(Geometry question records)
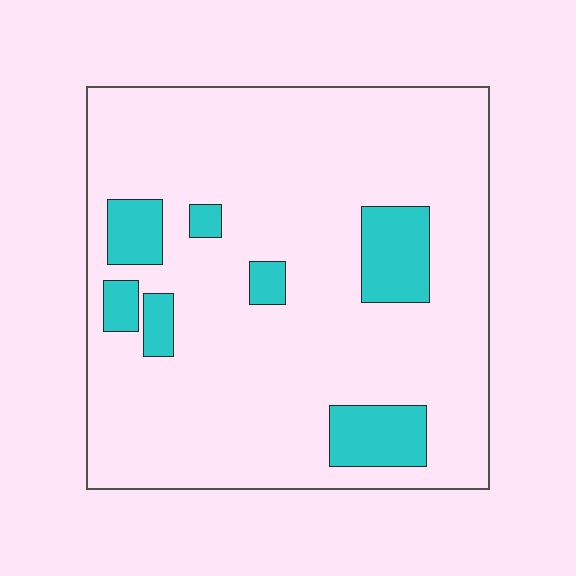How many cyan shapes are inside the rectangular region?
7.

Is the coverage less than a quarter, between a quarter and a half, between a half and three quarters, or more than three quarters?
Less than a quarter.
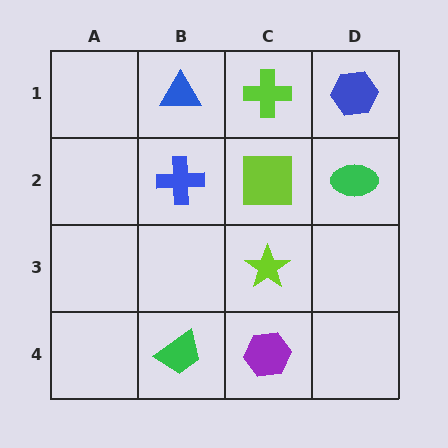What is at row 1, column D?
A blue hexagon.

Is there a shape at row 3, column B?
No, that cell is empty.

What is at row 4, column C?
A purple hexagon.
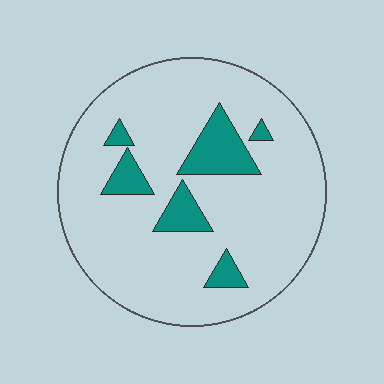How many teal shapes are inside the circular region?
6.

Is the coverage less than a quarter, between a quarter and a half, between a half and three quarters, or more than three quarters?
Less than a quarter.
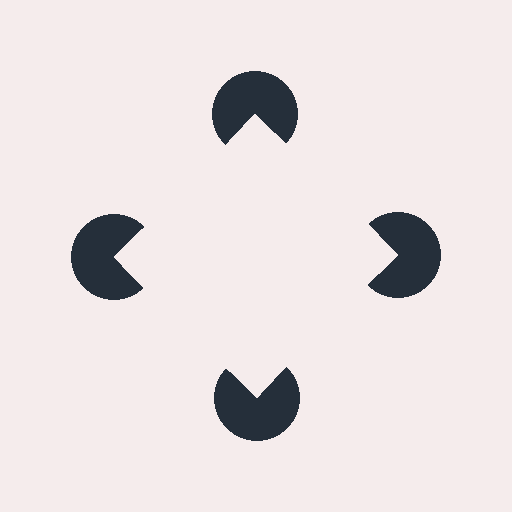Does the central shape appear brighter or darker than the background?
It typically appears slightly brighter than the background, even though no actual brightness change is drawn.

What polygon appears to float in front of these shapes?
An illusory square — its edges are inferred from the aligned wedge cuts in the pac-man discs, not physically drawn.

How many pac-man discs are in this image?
...
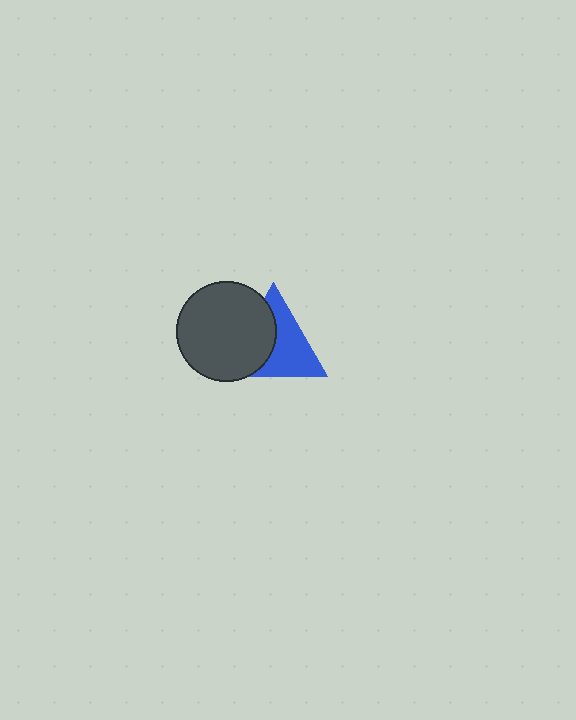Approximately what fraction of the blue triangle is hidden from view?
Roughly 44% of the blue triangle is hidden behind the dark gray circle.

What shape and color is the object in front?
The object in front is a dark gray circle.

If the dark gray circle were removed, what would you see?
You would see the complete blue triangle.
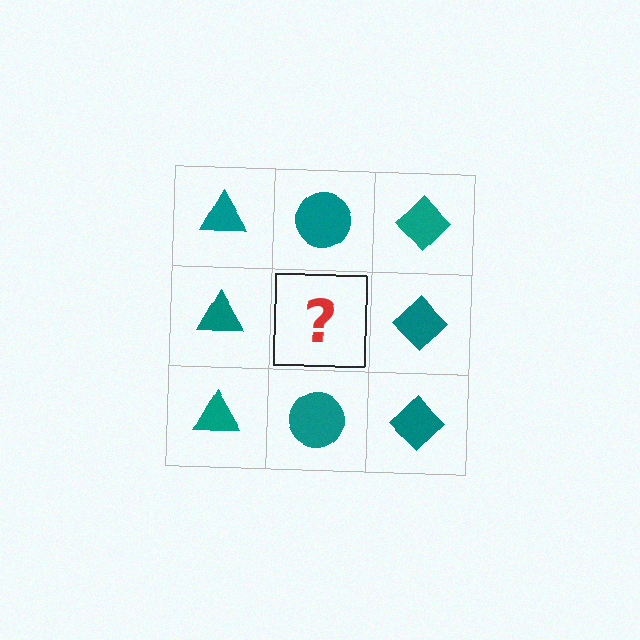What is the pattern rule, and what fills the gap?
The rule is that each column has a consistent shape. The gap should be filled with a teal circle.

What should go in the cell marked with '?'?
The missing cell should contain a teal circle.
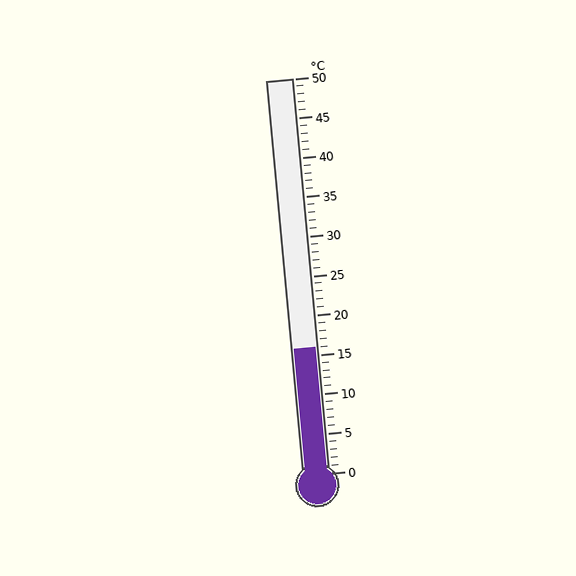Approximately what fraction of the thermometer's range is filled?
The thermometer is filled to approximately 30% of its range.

● Task goal
Output exactly the lines running from the line containing "What polygon appears" through the line containing "How many pac-man discs are in this image?", and only those lines.

● Result below
What polygon appears to float in front of these shapes?
An illusory square — its edges are inferred from the aligned wedge cuts in the pac-man discs, not physically drawn.

How many pac-man discs are in this image?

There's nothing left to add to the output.